WRITTEN REQUEST —
Repeat the lines below exactly as they appear, but leave out the images.

DATA RECORDS —

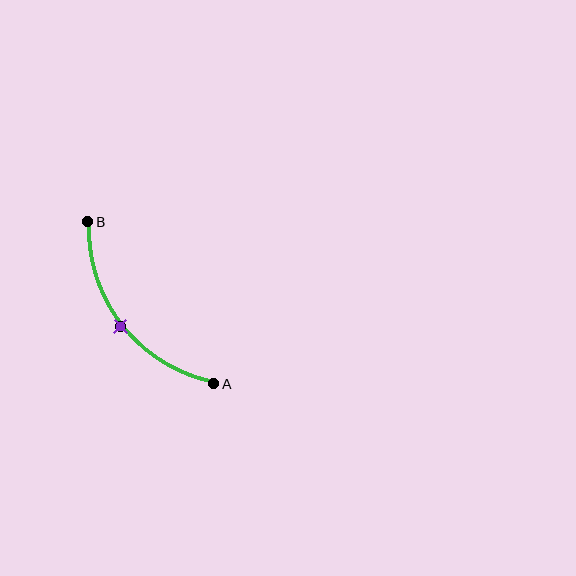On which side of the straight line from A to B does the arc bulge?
The arc bulges below and to the left of the straight line connecting A and B.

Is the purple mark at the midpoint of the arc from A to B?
Yes. The purple mark lies on the arc at equal arc-length from both A and B — it is the arc midpoint.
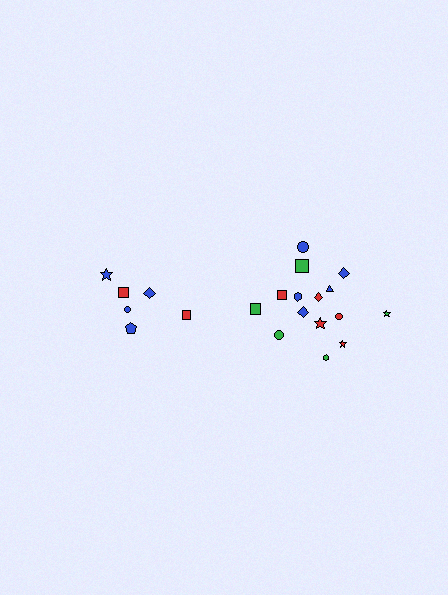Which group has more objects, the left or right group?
The right group.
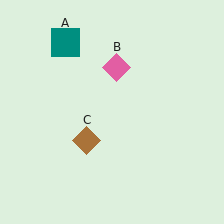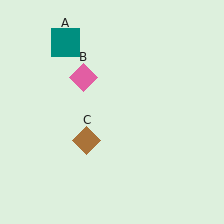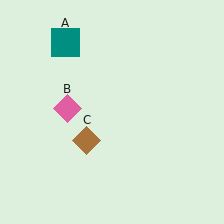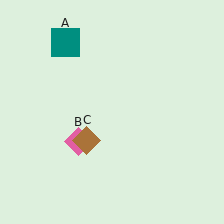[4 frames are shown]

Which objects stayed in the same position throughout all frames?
Teal square (object A) and brown diamond (object C) remained stationary.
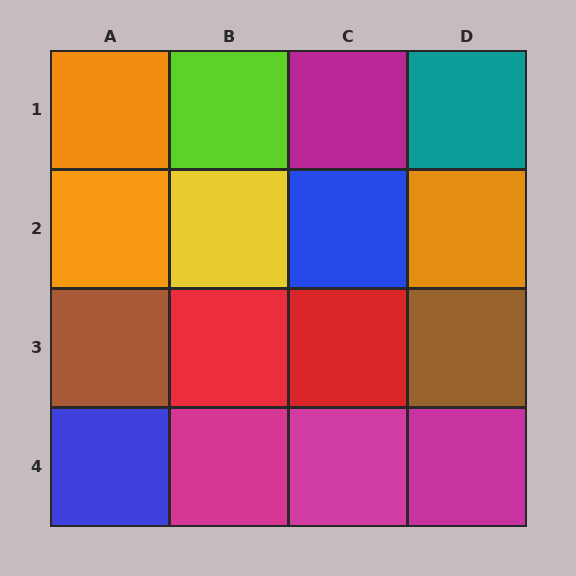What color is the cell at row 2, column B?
Yellow.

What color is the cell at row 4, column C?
Magenta.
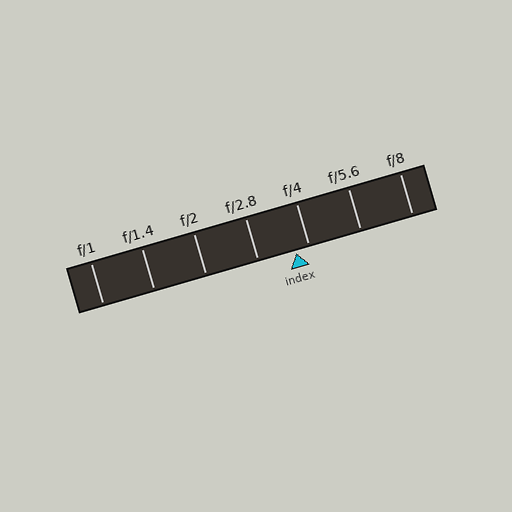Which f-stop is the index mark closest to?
The index mark is closest to f/4.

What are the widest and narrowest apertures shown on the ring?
The widest aperture shown is f/1 and the narrowest is f/8.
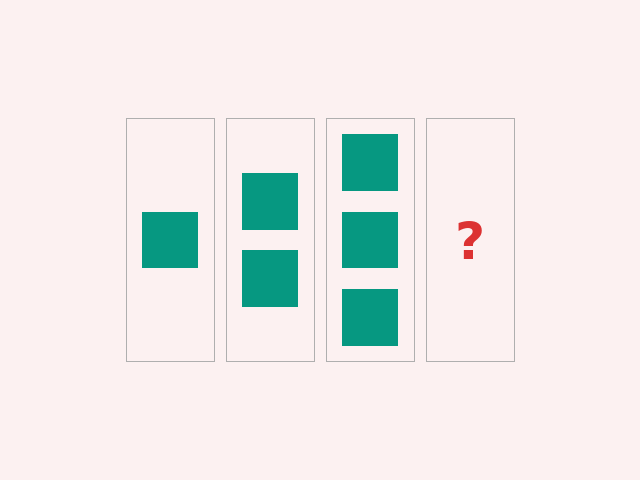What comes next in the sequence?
The next element should be 4 squares.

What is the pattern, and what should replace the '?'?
The pattern is that each step adds one more square. The '?' should be 4 squares.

SOLUTION —
On which side of the straight line from A to B does the arc bulge?
The arc bulges below and to the left of the straight line connecting A and B.

Is the purple mark at the midpoint of the arc from A to B?
Yes. The purple mark lies on the arc at equal arc-length from both A and B — it is the arc midpoint.
Which group has more objects, the left or right group?
The right group.
[4 frames are shown]

Which objects stayed in the same position throughout all frames?
Teal square (object A) and brown diamond (object C) remained stationary.
What color is the cell at row 2, column B?
Yellow.

What color is the cell at row 4, column C?
Magenta.
Which f-stop is the index mark closest to?
The index mark is closest to f/4.

What are the widest and narrowest apertures shown on the ring?
The widest aperture shown is f/1 and the narrowest is f/8.
What comes next in the sequence?
The next element should be 4 squares.

What is the pattern, and what should replace the '?'?
The pattern is that each step adds one more square. The '?' should be 4 squares.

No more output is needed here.